| WHAT THIS TASK INVOLVES |
Transcribe each entry below exactly. Pictures do not go in the copy.

| DATA SECTION |
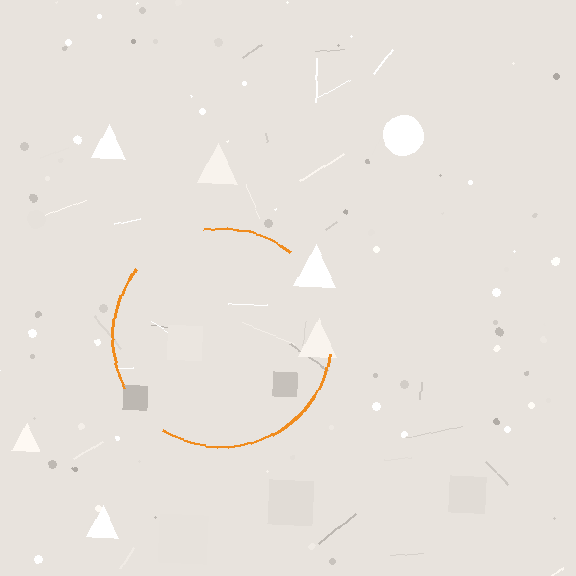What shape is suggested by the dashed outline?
The dashed outline suggests a circle.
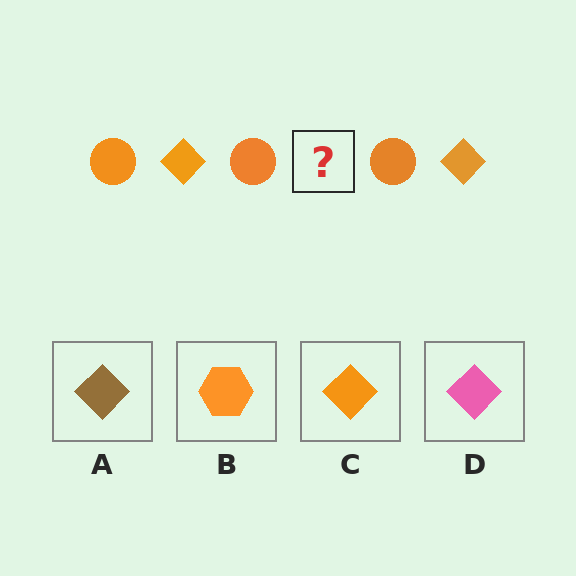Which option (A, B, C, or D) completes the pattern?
C.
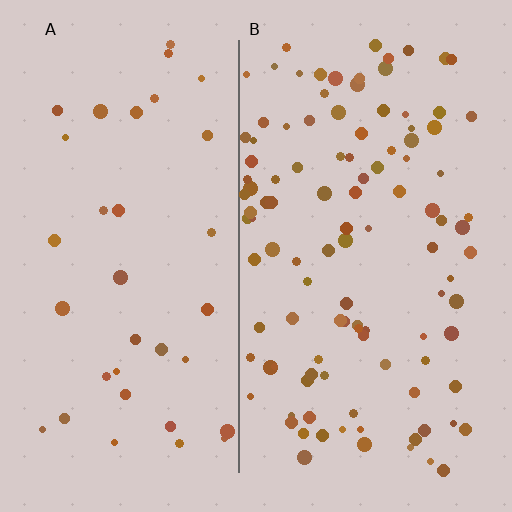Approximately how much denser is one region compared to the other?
Approximately 3.1× — region B over region A.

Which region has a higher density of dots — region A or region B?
B (the right).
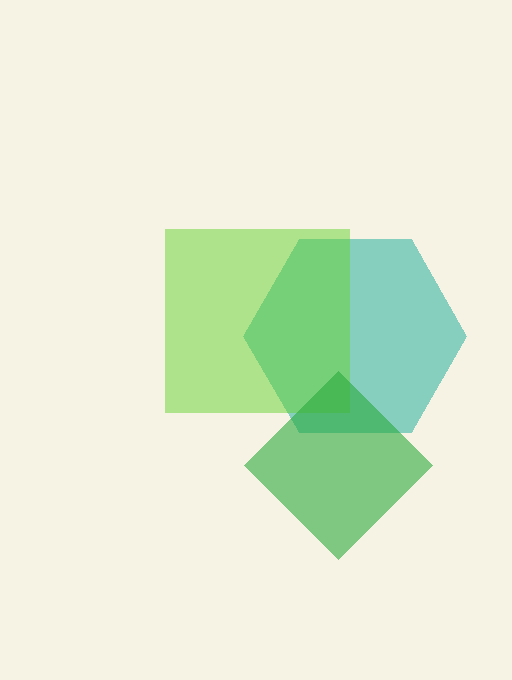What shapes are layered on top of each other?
The layered shapes are: a teal hexagon, a lime square, a green diamond.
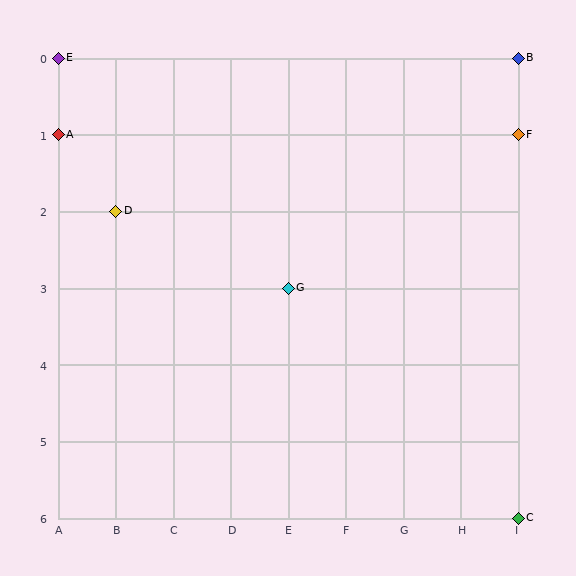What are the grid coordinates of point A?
Point A is at grid coordinates (A, 1).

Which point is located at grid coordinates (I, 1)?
Point F is at (I, 1).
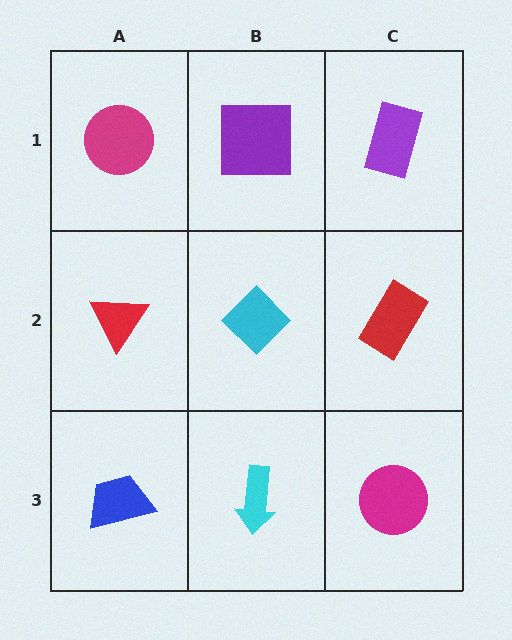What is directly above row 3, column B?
A cyan diamond.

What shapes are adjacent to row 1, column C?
A red rectangle (row 2, column C), a purple square (row 1, column B).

| RESULT |
What shape is suggested by the dashed outline?
The dashed outline suggests a circle.
Which option (A, B, C, or D) completes the pattern?
C.
Approximately how much denser is one region compared to the other?
Approximately 3.1× — region B over region A.

Which region has a higher density of dots — region A or region B?
B (the right).
What shapes are layered on top of each other?
The layered shapes are: a teal hexagon, a lime square, a green diamond.
What are the grid coordinates of point A?
Point A is at grid coordinates (A, 1).

Which point is located at grid coordinates (I, 1)?
Point F is at (I, 1).
What is directly above row 3, column B?
A cyan diamond.

What shapes are adjacent to row 1, column C?
A red rectangle (row 2, column C), a purple square (row 1, column B).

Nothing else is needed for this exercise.